Data listing ->
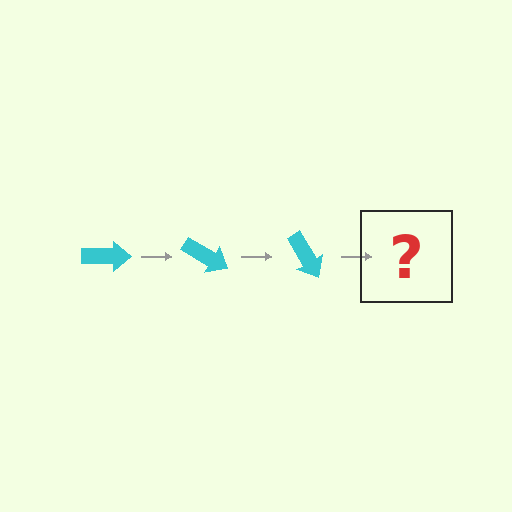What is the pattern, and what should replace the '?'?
The pattern is that the arrow rotates 30 degrees clockwise each step. The '?' should be a cyan arrow rotated 90 degrees clockwise.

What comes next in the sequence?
The next element should be a cyan arrow rotated 90 degrees clockwise.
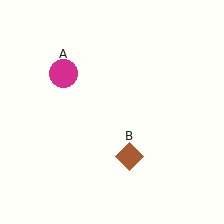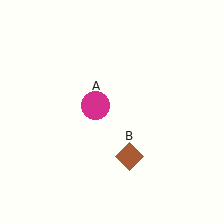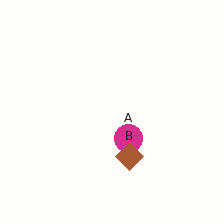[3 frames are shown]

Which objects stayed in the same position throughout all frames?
Brown diamond (object B) remained stationary.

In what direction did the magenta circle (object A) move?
The magenta circle (object A) moved down and to the right.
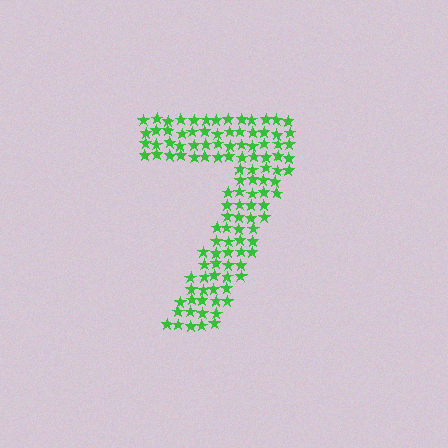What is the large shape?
The large shape is the digit 7.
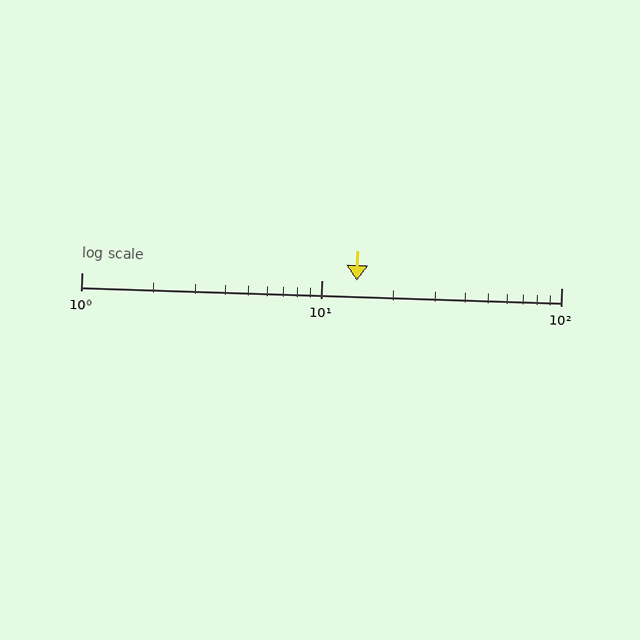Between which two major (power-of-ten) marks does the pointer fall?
The pointer is between 10 and 100.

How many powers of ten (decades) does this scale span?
The scale spans 2 decades, from 1 to 100.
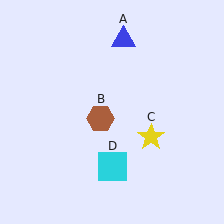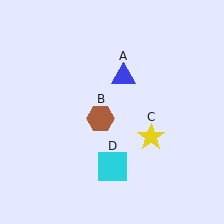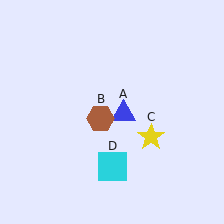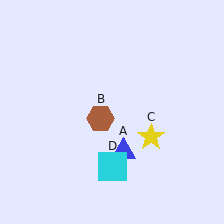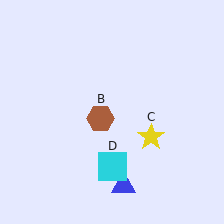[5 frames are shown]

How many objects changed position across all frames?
1 object changed position: blue triangle (object A).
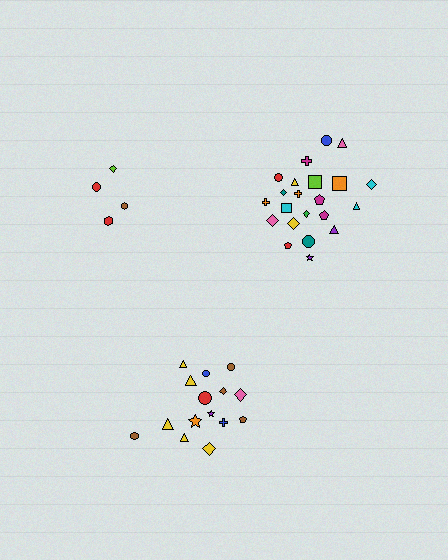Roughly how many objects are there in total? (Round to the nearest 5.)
Roughly 40 objects in total.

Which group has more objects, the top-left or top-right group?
The top-right group.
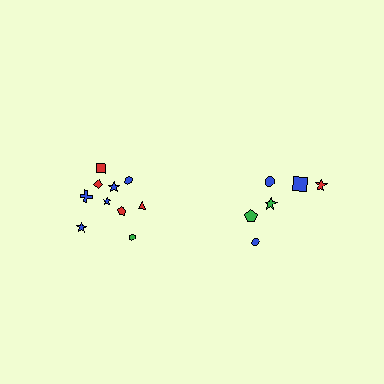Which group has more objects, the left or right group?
The left group.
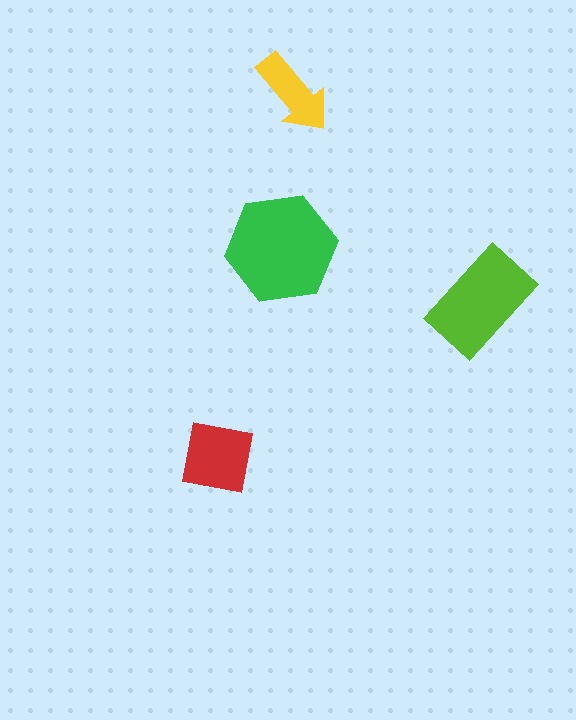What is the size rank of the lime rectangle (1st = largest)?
2nd.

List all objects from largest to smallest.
The green hexagon, the lime rectangle, the red square, the yellow arrow.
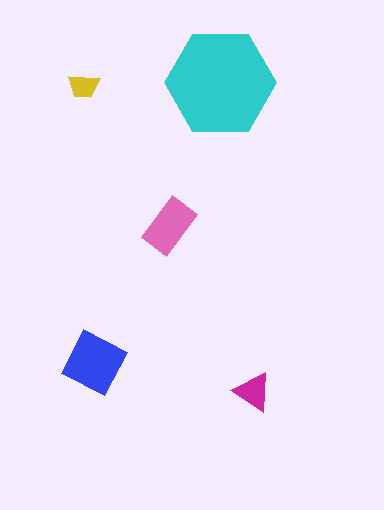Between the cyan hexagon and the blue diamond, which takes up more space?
The cyan hexagon.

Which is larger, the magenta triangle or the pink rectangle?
The pink rectangle.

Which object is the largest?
The cyan hexagon.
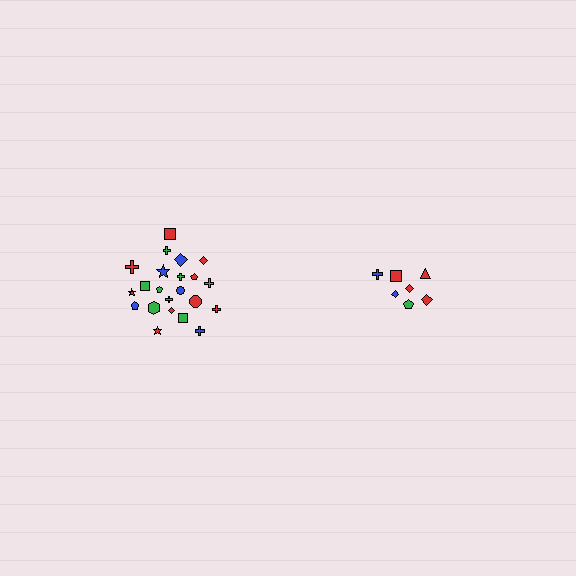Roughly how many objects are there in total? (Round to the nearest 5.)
Roughly 30 objects in total.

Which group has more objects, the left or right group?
The left group.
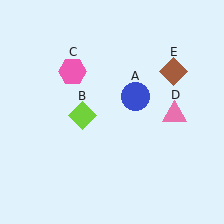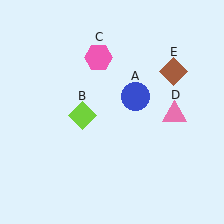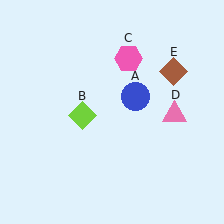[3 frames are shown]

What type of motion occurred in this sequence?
The pink hexagon (object C) rotated clockwise around the center of the scene.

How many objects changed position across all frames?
1 object changed position: pink hexagon (object C).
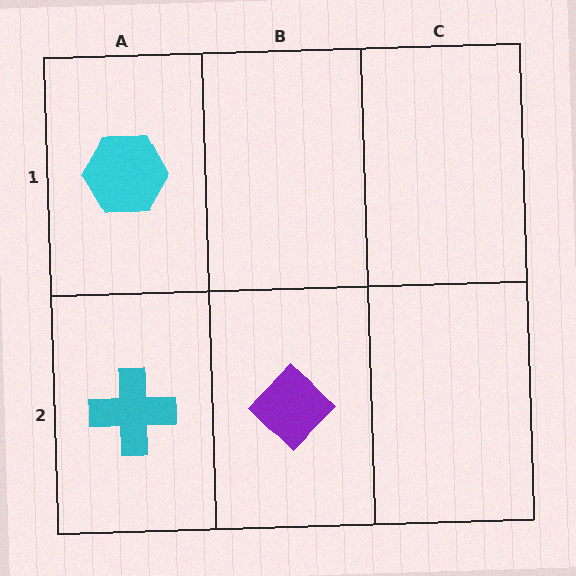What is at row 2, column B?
A purple diamond.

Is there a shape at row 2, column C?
No, that cell is empty.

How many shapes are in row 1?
1 shape.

Exercise directions ->
All of the entries above should be copied exactly, except for the pictures.

The completed task ->
What is the pattern, and what should replace the '?'?
The pattern is that the arrow rotates 30 degrees clockwise each step. The '?' should be a cyan arrow rotated 90 degrees clockwise.

What comes next in the sequence?
The next element should be a cyan arrow rotated 90 degrees clockwise.
[3 frames are shown]

Which objects stayed in the same position throughout all frames?
Brown diamond (object B) remained stationary.

In what direction did the magenta circle (object A) move?
The magenta circle (object A) moved down and to the right.
What is the large shape?
The large shape is the digit 7.
Between which two major (power-of-ten) marks does the pointer fall?
The pointer is between 10 and 100.

How many powers of ten (decades) does this scale span?
The scale spans 2 decades, from 1 to 100.
[5 frames are shown]

How many objects changed position across all frames?
1 object changed position: blue triangle (object A).
Roughly how many objects are there in total? (Round to the nearest 5.)
Roughly 40 objects in total.

Which group has more objects, the top-left or top-right group?
The top-right group.
Which group has more objects, the left or right group?
The left group.
What is the size rank of the lime rectangle (1st = largest)?
2nd.

List all objects from largest to smallest.
The green hexagon, the lime rectangle, the red square, the yellow arrow.
Between the cyan hexagon and the blue diamond, which takes up more space?
The cyan hexagon.

Which is larger, the magenta triangle or the pink rectangle?
The pink rectangle.

Which object is the largest?
The cyan hexagon.
Roughly how many objects are there in total? (Round to the nearest 5.)
Roughly 30 objects in total.

Which group has more objects, the left or right group?
The left group.
[3 frames are shown]

What type of motion occurred in this sequence?
The pink hexagon (object C) rotated clockwise around the center of the scene.

How many objects changed position across all frames?
1 object changed position: pink hexagon (object C).
What is at row 2, column B?
A purple diamond.

Is there a shape at row 2, column C?
No, that cell is empty.

How many shapes are in row 1?
1 shape.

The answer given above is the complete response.